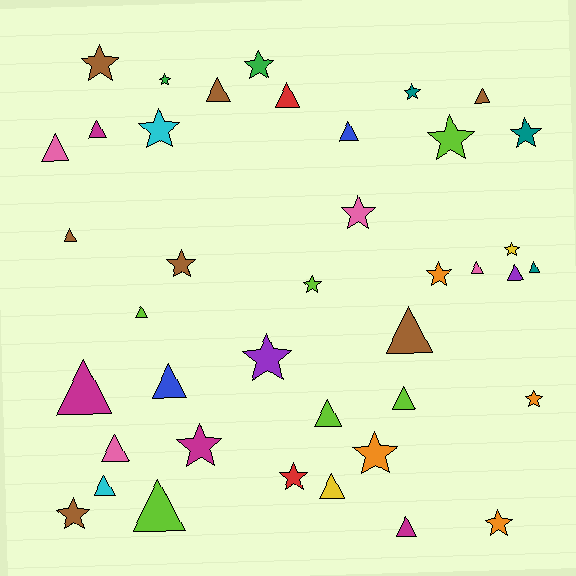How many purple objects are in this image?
There are 2 purple objects.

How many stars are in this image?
There are 19 stars.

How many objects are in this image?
There are 40 objects.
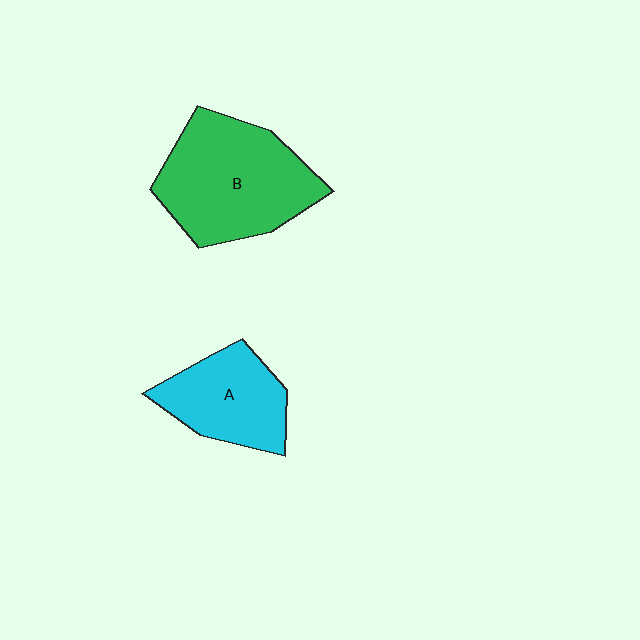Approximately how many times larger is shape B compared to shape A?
Approximately 1.6 times.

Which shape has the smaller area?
Shape A (cyan).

EXERCISE DETAILS: Make an exact copy of only those lines that run from the line with "How many objects are in this image?" through the end of the records, excluding pictures.

RESPONSE TO THE EXERCISE:
How many objects are in this image?
There are 40 objects.
Approximately how many times larger is shape B compared to shape A?
Approximately 1.6 times.

Which shape has the smaller area?
Shape A (cyan).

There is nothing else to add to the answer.